Please write out the data again, starting at its first line and going on through the line with "483;388;525;408", both included. Keep every request as it is, and add -117 to each bounding-box coordinate in the answers.

[START OF Input material]

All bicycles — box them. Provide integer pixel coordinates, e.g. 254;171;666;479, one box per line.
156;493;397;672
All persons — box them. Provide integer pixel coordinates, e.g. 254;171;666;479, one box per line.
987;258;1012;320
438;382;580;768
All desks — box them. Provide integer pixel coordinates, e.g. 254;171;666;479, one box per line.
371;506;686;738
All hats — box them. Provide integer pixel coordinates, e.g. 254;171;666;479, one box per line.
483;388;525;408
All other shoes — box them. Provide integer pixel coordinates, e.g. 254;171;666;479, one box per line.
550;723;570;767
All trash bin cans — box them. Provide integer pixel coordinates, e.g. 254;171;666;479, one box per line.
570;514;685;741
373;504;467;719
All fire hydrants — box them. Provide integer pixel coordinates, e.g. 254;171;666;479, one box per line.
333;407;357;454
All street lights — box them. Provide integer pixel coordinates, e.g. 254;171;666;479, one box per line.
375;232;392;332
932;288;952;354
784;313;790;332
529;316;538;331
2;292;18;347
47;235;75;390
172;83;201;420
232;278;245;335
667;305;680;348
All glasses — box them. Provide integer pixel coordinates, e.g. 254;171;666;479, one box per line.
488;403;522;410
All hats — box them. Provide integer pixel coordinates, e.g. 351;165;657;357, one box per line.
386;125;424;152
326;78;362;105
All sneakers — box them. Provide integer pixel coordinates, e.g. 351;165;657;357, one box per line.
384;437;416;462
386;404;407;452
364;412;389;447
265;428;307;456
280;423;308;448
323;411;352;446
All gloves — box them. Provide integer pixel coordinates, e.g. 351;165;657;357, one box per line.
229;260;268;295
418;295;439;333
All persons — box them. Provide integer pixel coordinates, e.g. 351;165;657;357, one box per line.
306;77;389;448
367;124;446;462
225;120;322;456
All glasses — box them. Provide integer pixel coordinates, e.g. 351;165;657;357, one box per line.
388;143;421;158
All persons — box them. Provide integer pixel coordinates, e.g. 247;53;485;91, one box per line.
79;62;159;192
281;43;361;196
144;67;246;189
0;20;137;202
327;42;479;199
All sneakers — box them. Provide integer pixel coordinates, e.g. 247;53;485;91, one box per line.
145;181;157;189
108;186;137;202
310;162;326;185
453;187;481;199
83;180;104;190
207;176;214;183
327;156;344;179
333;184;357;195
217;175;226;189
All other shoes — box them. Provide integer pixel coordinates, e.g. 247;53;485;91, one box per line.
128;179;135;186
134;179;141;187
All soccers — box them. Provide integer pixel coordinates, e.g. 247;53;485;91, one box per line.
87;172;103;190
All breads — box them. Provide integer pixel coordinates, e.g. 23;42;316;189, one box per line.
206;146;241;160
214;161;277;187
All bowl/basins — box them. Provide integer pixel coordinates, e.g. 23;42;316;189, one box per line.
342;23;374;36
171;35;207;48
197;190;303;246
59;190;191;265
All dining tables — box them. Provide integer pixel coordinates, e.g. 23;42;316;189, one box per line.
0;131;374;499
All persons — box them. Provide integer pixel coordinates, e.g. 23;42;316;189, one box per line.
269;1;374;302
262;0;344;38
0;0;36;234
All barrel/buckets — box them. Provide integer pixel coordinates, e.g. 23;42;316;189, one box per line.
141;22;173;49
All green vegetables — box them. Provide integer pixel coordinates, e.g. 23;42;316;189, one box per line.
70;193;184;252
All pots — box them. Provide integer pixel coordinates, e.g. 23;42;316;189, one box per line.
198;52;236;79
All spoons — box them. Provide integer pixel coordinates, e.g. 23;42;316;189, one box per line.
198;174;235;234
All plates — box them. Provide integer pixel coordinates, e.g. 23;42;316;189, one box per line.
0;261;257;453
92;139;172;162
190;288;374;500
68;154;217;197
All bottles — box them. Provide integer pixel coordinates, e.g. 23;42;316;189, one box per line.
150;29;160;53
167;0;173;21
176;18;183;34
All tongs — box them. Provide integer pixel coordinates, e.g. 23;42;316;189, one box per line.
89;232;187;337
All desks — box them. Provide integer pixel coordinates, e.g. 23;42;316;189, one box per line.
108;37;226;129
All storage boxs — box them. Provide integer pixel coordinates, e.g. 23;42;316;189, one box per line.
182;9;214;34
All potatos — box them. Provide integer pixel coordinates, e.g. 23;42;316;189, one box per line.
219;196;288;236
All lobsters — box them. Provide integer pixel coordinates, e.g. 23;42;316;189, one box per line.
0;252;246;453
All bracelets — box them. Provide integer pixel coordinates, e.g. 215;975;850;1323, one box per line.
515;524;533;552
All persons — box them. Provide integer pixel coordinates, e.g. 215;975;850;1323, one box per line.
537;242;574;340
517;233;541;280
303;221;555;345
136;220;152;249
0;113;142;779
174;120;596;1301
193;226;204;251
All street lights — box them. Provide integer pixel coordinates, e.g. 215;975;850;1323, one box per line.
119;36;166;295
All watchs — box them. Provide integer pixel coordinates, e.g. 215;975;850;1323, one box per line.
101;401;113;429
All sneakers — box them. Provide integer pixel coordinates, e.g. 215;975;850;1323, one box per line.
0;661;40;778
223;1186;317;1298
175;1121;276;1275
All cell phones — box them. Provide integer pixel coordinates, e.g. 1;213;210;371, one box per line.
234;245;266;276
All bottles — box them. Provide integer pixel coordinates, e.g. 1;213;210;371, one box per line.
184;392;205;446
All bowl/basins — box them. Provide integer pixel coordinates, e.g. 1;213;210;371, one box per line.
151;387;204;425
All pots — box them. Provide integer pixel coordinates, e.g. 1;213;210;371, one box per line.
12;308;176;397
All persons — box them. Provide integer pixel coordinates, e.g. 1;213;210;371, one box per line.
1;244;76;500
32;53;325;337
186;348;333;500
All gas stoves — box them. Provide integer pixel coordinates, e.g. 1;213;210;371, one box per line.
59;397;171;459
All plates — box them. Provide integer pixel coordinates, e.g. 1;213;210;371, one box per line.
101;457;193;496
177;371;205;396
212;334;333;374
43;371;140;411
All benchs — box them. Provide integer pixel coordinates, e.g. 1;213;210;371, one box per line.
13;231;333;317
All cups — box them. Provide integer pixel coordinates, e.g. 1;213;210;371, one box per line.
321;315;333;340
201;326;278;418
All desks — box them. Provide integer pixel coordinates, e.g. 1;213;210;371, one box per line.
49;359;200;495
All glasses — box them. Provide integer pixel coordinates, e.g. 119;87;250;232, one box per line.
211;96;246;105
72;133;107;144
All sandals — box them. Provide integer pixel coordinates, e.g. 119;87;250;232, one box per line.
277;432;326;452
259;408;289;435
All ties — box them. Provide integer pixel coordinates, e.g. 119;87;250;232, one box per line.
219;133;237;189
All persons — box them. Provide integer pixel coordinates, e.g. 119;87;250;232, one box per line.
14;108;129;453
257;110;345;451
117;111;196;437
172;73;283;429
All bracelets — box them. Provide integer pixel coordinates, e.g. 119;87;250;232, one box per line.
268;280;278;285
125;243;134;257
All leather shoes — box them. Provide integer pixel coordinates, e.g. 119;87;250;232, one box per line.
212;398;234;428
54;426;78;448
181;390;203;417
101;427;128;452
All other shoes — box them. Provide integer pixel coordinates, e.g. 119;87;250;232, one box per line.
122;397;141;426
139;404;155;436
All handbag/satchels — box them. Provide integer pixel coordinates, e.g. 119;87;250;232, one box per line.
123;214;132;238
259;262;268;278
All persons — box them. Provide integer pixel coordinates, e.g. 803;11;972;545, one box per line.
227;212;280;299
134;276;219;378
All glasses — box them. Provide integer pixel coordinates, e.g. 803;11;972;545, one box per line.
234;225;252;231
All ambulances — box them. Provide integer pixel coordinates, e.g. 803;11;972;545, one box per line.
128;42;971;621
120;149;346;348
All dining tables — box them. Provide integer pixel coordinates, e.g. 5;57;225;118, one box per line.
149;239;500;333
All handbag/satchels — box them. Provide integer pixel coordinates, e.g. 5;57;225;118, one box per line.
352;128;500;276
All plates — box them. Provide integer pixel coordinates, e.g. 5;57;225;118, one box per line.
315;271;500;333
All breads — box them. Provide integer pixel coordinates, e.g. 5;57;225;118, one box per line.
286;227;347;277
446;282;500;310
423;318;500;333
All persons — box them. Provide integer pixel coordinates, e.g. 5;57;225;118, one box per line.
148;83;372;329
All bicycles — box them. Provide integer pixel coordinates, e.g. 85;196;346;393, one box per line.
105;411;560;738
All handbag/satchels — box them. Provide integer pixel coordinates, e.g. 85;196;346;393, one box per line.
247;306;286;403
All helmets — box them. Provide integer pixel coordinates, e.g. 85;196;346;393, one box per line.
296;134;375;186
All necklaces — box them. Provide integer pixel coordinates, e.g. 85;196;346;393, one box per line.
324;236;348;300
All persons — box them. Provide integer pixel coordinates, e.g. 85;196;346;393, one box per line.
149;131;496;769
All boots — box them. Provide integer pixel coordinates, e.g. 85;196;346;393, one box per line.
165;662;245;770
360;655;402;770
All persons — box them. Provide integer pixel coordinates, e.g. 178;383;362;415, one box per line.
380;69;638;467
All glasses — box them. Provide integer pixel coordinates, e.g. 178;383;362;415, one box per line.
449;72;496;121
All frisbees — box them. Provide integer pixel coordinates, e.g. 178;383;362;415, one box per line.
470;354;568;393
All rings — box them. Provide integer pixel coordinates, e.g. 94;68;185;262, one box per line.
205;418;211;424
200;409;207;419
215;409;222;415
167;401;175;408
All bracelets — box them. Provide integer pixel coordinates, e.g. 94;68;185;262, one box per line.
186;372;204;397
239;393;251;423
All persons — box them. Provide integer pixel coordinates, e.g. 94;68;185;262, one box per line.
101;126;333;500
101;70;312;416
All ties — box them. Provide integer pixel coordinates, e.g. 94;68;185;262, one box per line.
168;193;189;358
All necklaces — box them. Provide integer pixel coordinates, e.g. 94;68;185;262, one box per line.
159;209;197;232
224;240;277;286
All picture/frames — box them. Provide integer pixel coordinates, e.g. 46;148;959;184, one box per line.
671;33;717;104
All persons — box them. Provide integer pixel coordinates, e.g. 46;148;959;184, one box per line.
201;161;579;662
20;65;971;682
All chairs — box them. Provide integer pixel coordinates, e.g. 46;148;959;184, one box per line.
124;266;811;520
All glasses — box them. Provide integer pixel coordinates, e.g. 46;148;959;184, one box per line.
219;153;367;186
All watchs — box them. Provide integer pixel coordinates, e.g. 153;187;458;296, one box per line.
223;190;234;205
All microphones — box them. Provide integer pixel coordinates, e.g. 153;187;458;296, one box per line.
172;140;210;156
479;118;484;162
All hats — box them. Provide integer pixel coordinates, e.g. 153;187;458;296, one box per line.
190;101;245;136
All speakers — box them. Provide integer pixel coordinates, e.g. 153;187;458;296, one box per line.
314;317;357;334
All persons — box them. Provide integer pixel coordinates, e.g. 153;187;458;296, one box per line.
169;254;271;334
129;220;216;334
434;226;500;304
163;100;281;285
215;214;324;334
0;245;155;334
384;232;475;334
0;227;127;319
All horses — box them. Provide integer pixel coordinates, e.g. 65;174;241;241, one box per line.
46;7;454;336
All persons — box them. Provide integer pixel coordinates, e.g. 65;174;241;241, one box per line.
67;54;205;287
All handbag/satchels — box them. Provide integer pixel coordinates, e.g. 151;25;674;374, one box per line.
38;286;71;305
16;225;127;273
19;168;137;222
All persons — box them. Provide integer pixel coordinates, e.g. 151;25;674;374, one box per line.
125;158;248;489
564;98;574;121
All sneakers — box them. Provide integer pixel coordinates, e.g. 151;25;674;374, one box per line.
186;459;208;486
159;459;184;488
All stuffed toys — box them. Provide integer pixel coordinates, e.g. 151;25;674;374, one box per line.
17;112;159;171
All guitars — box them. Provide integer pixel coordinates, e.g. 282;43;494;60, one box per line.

[END OF Input material]

Answer to this task -
All bicycles — box them. Provide integer pixel coordinates, e.g. 254;171;666;479, one box per line.
39;376;280;555
All persons — box them. Provide integer pixel coordinates, e.g. 254;171;666;479, one box per line.
870;141;895;203
321;265;463;651
All desks — box them. Provide integer pixel coordinates, e.g. 254;171;666;479, one box per line.
254;389;569;621
All hats — box them. Provide integer pixel coordinates, e.g. 254;171;666;479, one box per line.
366;271;408;291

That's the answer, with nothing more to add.